● EXERCISE: Read the records and write them out again exactly.

⁂

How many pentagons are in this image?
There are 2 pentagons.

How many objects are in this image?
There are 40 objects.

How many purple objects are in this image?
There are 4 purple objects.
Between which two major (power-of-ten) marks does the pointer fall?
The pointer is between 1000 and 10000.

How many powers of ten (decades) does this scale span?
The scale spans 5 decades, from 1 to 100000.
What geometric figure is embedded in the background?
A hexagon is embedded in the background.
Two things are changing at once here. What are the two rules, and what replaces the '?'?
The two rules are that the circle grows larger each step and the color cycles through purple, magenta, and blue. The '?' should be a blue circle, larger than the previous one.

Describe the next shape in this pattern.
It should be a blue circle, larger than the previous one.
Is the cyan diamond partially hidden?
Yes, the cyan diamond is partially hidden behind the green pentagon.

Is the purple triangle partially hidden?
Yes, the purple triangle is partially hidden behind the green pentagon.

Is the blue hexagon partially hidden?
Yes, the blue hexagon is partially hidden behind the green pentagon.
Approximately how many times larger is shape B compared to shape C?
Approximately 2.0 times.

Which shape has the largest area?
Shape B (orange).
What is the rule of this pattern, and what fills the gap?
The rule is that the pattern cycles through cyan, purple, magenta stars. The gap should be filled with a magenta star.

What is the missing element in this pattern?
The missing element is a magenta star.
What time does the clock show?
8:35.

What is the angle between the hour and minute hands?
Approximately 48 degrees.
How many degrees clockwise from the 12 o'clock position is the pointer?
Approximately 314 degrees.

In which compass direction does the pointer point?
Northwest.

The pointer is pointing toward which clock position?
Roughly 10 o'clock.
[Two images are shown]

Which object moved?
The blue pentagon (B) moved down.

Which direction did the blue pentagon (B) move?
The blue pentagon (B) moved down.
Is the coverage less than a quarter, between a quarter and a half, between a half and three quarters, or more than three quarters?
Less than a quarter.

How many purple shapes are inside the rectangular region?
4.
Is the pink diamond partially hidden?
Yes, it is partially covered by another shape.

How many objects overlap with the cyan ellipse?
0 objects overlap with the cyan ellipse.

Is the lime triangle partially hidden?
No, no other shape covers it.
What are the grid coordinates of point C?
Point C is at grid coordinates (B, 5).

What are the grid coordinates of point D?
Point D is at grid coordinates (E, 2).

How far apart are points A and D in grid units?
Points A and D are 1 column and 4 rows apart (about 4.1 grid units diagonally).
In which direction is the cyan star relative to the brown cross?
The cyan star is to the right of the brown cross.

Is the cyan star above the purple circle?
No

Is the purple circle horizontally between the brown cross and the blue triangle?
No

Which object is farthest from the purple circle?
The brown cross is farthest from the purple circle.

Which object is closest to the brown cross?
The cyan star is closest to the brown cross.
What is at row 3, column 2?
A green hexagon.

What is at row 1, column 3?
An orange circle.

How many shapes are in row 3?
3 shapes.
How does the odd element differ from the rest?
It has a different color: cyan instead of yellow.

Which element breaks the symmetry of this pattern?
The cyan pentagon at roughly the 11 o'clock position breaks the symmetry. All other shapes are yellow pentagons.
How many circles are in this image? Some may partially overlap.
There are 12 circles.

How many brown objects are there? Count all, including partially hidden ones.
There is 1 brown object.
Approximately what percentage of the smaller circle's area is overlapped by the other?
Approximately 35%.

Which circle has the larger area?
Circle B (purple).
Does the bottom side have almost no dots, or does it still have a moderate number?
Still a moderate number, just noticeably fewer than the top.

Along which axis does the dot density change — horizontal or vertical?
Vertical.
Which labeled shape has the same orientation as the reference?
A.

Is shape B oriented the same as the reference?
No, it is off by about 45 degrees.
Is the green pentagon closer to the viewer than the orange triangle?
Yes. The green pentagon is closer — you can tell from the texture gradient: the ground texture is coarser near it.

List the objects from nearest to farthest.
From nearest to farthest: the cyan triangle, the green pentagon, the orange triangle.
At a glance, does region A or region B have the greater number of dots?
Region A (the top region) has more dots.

⁂

● WORKED SOLUTION:
How many pentagons are in this image?
There are 2 pentagons.

How many objects are in this image?
There are 40 objects.

How many purple objects are in this image?
There are 4 purple objects.
Between which two major (power-of-ten) marks does the pointer fall?
The pointer is between 1000 and 10000.

How many powers of ten (decades) does this scale span?
The scale spans 5 decades, from 1 to 100000.
What geometric figure is embedded in the background?
A hexagon is embedded in the background.
Two things are changing at once here. What are the two rules, and what replaces the '?'?
The two rules are that the circle grows larger each step and the color cycles through purple, magenta, and blue. The '?' should be a blue circle, larger than the previous one.

Describe the next shape in this pattern.
It should be a blue circle, larger than the previous one.
Is the cyan diamond partially hidden?
Yes, the cyan diamond is partially hidden behind the green pentagon.

Is the purple triangle partially hidden?
Yes, the purple triangle is partially hidden behind the green pentagon.

Is the blue hexagon partially hidden?
Yes, the blue hexagon is partially hidden behind the green pentagon.
Approximately how many times larger is shape B compared to shape C?
Approximately 2.0 times.

Which shape has the largest area?
Shape B (orange).
What is the rule of this pattern, and what fills the gap?
The rule is that the pattern cycles through cyan, purple, magenta stars. The gap should be filled with a magenta star.

What is the missing element in this pattern?
The missing element is a magenta star.
What time does the clock show?
8:35.

What is the angle between the hour and minute hands?
Approximately 48 degrees.
How many degrees clockwise from the 12 o'clock position is the pointer?
Approximately 314 degrees.

In which compass direction does the pointer point?
Northwest.

The pointer is pointing toward which clock position?
Roughly 10 o'clock.
[Two images are shown]

Which object moved?
The blue pentagon (B) moved down.

Which direction did the blue pentagon (B) move?
The blue pentagon (B) moved down.
Is the coverage less than a quarter, between a quarter and a half, between a half and three quarters, or more than three quarters?
Less than a quarter.

How many purple shapes are inside the rectangular region?
4.
Is the pink diamond partially hidden?
Yes, it is partially covered by another shape.

How many objects overlap with the cyan ellipse?
0 objects overlap with the cyan ellipse.

Is the lime triangle partially hidden?
No, no other shape covers it.
What are the grid coordinates of point C?
Point C is at grid coordinates (B, 5).

What are the grid coordinates of point D?
Point D is at grid coordinates (E, 2).

How far apart are points A and D in grid units?
Points A and D are 1 column and 4 rows apart (about 4.1 grid units diagonally).
In which direction is the cyan star relative to the brown cross?
The cyan star is to the right of the brown cross.

Is the cyan star above the purple circle?
No

Is the purple circle horizontally between the brown cross and the blue triangle?
No

Which object is farthest from the purple circle?
The brown cross is farthest from the purple circle.

Which object is closest to the brown cross?
The cyan star is closest to the brown cross.
What is at row 3, column 2?
A green hexagon.

What is at row 1, column 3?
An orange circle.

How many shapes are in row 3?
3 shapes.
How does the odd element differ from the rest?
It has a different color: cyan instead of yellow.

Which element breaks the symmetry of this pattern?
The cyan pentagon at roughly the 11 o'clock position breaks the symmetry. All other shapes are yellow pentagons.
How many circles are in this image? Some may partially overlap.
There are 12 circles.

How many brown objects are there? Count all, including partially hidden ones.
There is 1 brown object.
Approximately what percentage of the smaller circle's area is overlapped by the other?
Approximately 35%.

Which circle has the larger area?
Circle B (purple).
Does the bottom side have almost no dots, or does it still have a moderate number?
Still a moderate number, just noticeably fewer than the top.

Along which axis does the dot density change — horizontal or vertical?
Vertical.
Which labeled shape has the same orientation as the reference?
A.

Is shape B oriented the same as the reference?
No, it is off by about 45 degrees.
Is the green pentagon closer to the viewer than the orange triangle?
Yes. The green pentagon is closer — you can tell from the texture gradient: the ground texture is coarser near it.

List the objects from nearest to farthest.
From nearest to farthest: the cyan triangle, the green pentagon, the orange triangle.
At a glance, does region A or region B have the greater number of dots?
Region A (the top region) has more dots.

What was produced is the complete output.